(Dataset items about geometric figures)
....

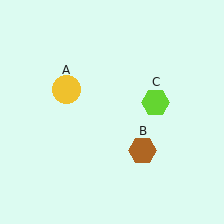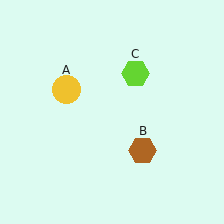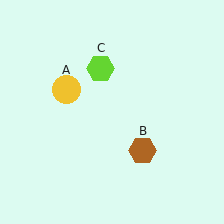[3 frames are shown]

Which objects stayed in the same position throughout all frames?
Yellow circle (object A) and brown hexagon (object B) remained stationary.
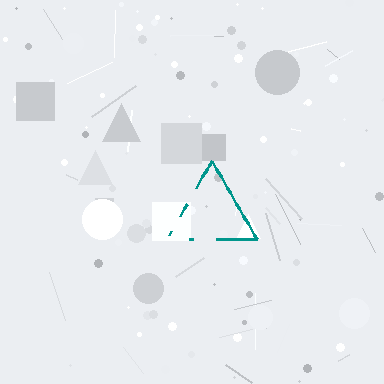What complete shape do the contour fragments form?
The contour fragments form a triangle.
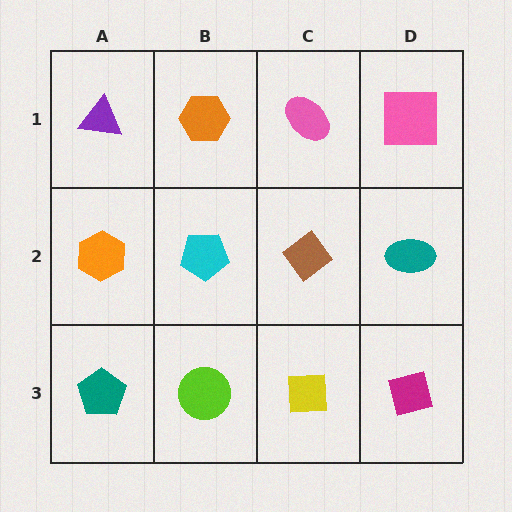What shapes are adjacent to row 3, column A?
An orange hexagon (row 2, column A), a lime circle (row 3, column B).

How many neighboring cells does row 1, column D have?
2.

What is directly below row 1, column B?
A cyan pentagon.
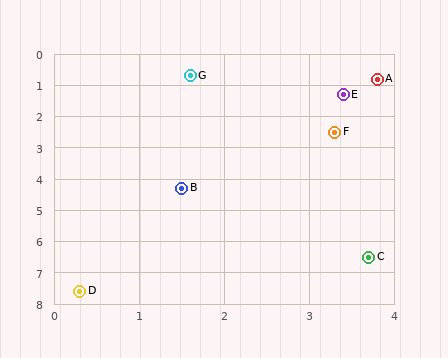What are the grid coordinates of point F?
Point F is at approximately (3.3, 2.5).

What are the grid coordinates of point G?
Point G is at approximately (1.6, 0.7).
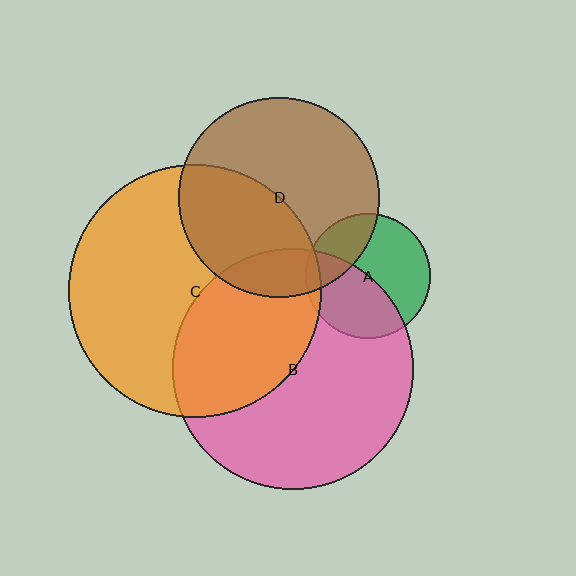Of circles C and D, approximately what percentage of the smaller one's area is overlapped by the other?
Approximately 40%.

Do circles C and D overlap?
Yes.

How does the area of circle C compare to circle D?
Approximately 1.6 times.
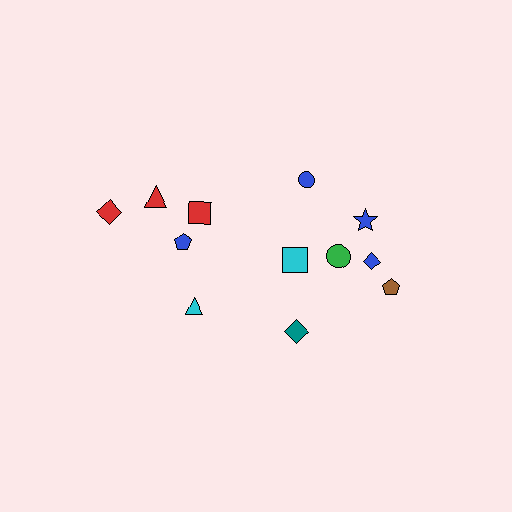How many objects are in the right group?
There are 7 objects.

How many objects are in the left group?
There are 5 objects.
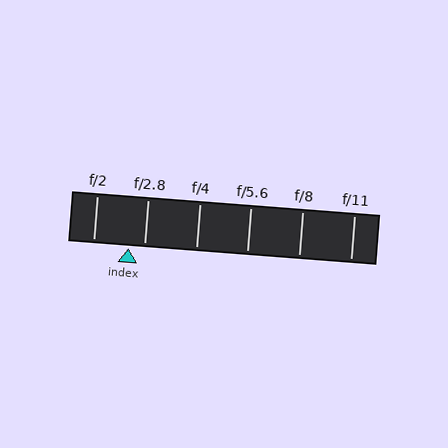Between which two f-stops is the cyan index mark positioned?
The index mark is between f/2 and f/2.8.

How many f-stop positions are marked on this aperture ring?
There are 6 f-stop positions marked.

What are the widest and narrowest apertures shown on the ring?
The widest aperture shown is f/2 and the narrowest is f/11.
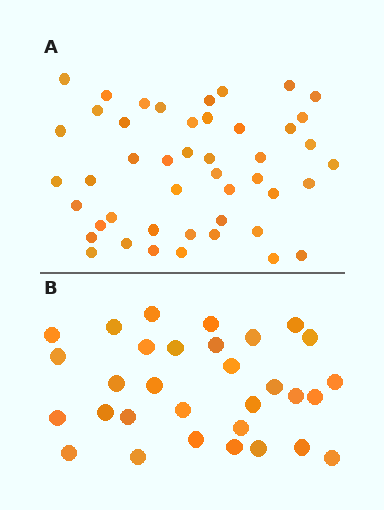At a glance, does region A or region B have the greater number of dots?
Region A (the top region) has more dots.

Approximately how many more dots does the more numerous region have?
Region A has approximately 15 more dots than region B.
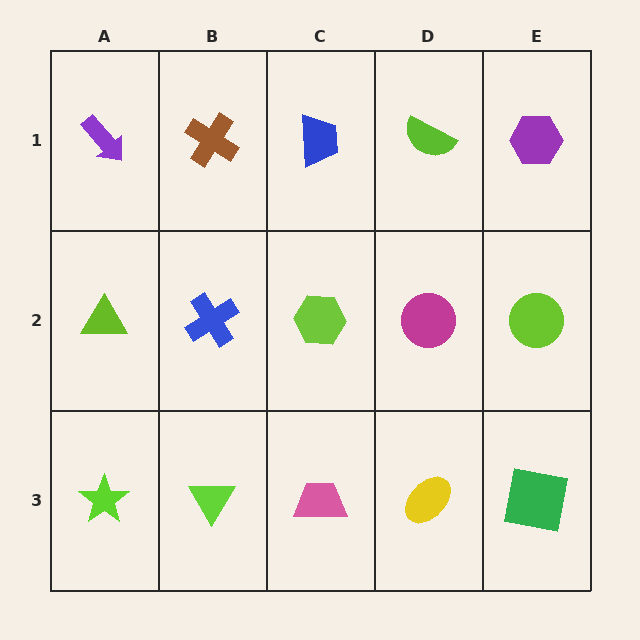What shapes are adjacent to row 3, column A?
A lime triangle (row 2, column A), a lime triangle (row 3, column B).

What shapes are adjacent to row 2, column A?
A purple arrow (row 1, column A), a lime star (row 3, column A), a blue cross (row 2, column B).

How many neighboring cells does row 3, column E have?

....

__ABOUT THIS EXERCISE__
What the response needs is every entry, repeated exactly, and none of the pictures.

__YOUR SOLUTION__
[3 frames are shown]

Which objects stayed in the same position throughout all frames?
Yellow circle (object A) and brown hexagon (object B) remained stationary.
What complete shape do the contour fragments form?
The contour fragments form a triangle.
What shapes are adjacent to row 3, column A?
An orange hexagon (row 2, column A), a lime circle (row 3, column B).

How many neighboring cells does row 1, column D have?
2.

What is directly below row 1, column B?
A cyan pentagon.
What are the grid coordinates of point F?
Point F is at approximately (3.3, 2.5).

What are the grid coordinates of point G?
Point G is at approximately (1.6, 0.7).
Of circles C and D, approximately what percentage of the smaller one's area is overlapped by the other?
Approximately 40%.

Do circles C and D overlap?
Yes.

How does the area of circle C compare to circle D?
Approximately 1.6 times.
How many objects are in the right group?
There are 7 objects.

How many objects are in the left group?
There are 5 objects.
Between which two f-stops is the cyan index mark positioned?
The index mark is between f/2 and f/2.8.

How many f-stop positions are marked on this aperture ring?
There are 6 f-stop positions marked.

What are the widest and narrowest apertures shown on the ring?
The widest aperture shown is f/2 and the narrowest is f/11.
At a glance, does region A or region B have the greater number of dots?
Region A (the top region) has more dots.

Approximately how many more dots does the more numerous region have?
Region A has approximately 15 more dots than region B.
What shapes are adjacent to row 3, column A?
A lime triangle (row 2, column A), a lime triangle (row 3, column B).

What shapes are adjacent to row 2, column A?
A purple arrow (row 1, column A), a lime star (row 3, column A), a blue cross (row 2, column B).

How many neighboring cells does row 3, column E have?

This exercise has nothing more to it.